What is being asked — Repeat every line exactly, keeping the pictures out of the copy.
______________________________
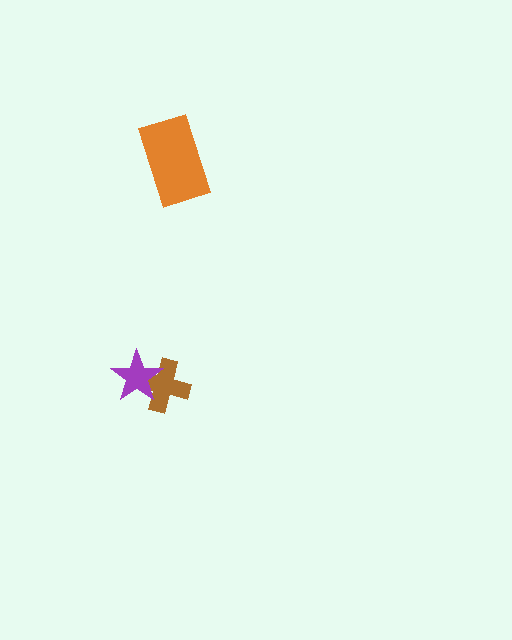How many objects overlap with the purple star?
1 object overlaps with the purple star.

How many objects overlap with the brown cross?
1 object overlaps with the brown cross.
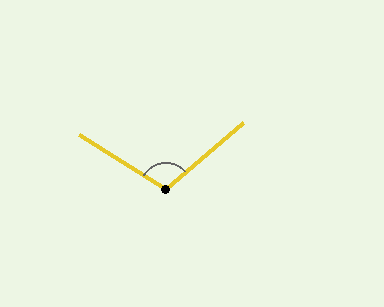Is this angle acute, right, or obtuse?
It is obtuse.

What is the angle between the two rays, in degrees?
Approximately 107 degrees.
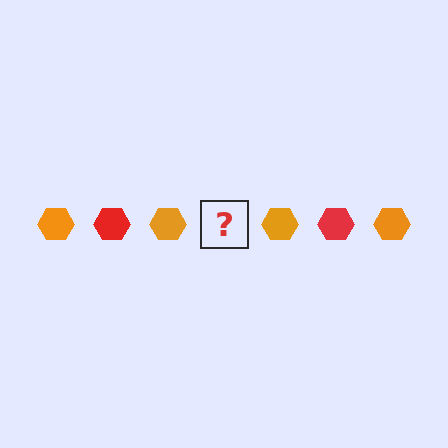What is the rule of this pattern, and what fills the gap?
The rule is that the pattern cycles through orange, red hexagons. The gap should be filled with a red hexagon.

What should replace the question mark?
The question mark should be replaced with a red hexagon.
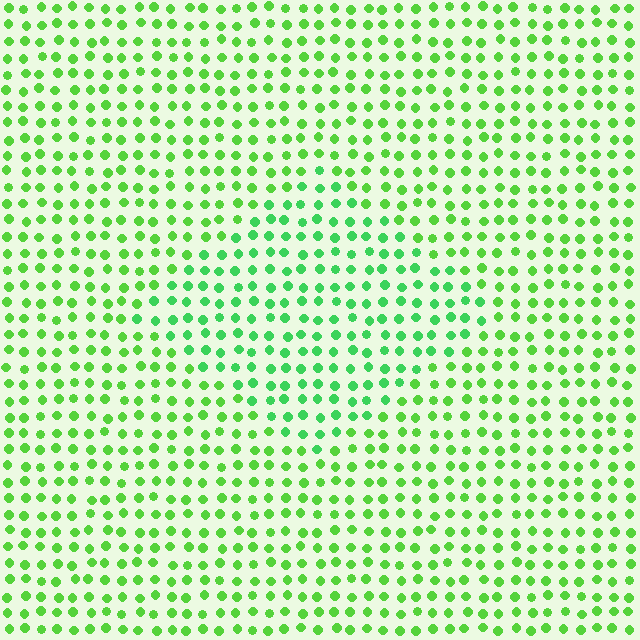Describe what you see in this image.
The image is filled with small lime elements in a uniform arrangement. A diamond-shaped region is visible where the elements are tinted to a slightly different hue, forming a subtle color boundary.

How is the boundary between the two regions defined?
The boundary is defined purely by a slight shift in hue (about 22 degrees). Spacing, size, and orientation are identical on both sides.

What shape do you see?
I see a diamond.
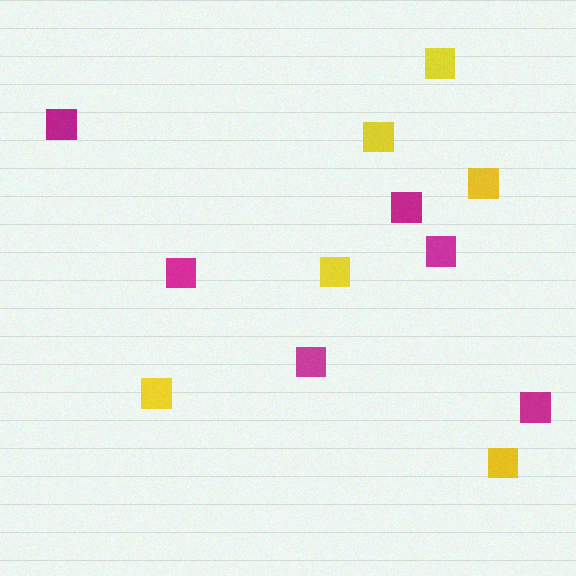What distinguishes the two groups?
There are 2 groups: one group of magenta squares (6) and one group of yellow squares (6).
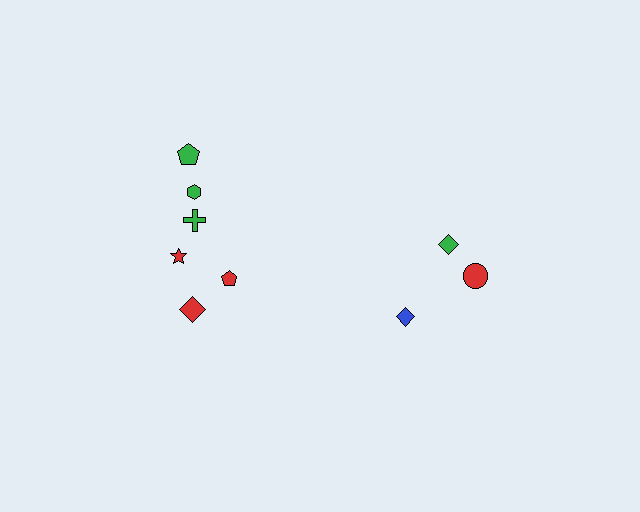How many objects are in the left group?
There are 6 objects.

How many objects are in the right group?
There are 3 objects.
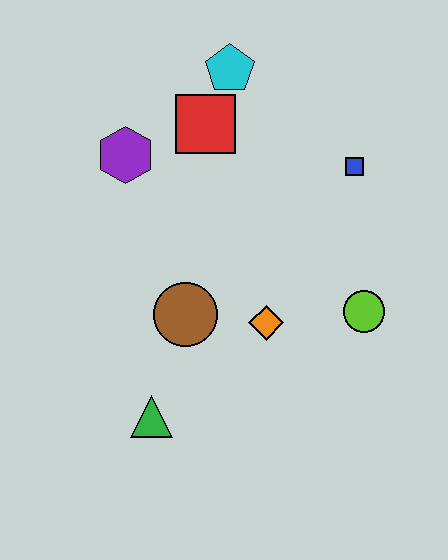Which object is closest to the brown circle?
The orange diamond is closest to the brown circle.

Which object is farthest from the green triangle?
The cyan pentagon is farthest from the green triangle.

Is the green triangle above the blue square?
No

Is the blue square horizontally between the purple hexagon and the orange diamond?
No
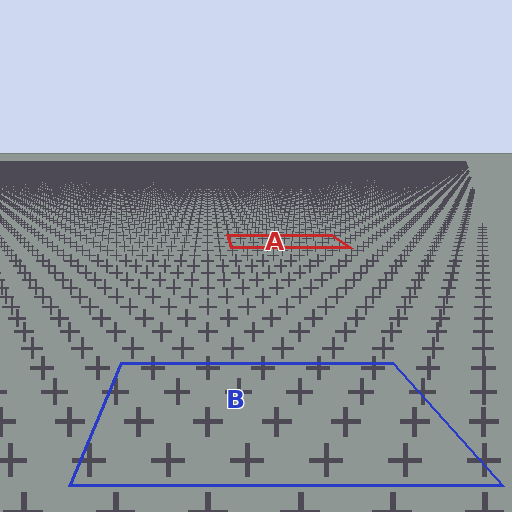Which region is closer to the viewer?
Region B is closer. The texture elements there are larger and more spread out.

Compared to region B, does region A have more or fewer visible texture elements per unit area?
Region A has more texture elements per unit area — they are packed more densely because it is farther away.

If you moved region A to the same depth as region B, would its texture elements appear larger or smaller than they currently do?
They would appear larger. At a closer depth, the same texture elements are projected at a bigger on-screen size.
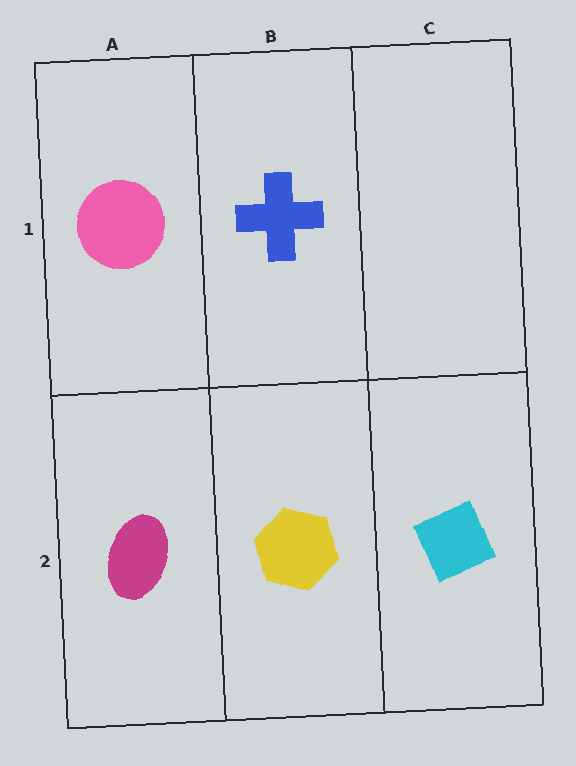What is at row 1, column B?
______________________________
Result below —
How many objects overlap with the purple star?
1 object overlaps with the purple star.

How many objects overlap with the brown cross?
1 object overlaps with the brown cross.
Is this angle acute, right, or obtuse?
It is obtuse.

What is the angle between the two rays, in degrees?
Approximately 107 degrees.
What is the rule of this pattern, and what fills the gap?
The rule is that the pattern cycles through orange, red hexagons. The gap should be filled with a red hexagon.

What should replace the question mark?
The question mark should be replaced with a red hexagon.
Describe what you see in this image.
The image is filled with small lime elements in a uniform arrangement. A diamond-shaped region is visible where the elements are tinted to a slightly different hue, forming a subtle color boundary.

How is the boundary between the two regions defined?
The boundary is defined purely by a slight shift in hue (about 22 degrees). Spacing, size, and orientation are identical on both sides.

What shape do you see?
I see a diamond.
What distinguishes the two groups?
There are 2 groups: one group of magenta squares (6) and one group of yellow squares (6).
How many objects are in the left group?
There are 6 objects.

How many objects are in the right group?
There are 3 objects.
Which object is closest to the brown circle?
The orange diamond is closest to the brown circle.

Which object is farthest from the green triangle?
The cyan pentagon is farthest from the green triangle.

Is the green triangle above the blue square?
No

Is the blue square horizontally between the purple hexagon and the orange diamond?
No
Which region is closer to the viewer?
Region B is closer. The texture elements there are larger and more spread out.

Compared to region B, does region A have more or fewer visible texture elements per unit area?
Region A has more texture elements per unit area — they are packed more densely because it is farther away.

If you moved region A to the same depth as region B, would its texture elements appear larger or smaller than they currently do?
They would appear larger. At a closer depth, the same texture elements are projected at a bigger on-screen size.
What is at row 1, column B?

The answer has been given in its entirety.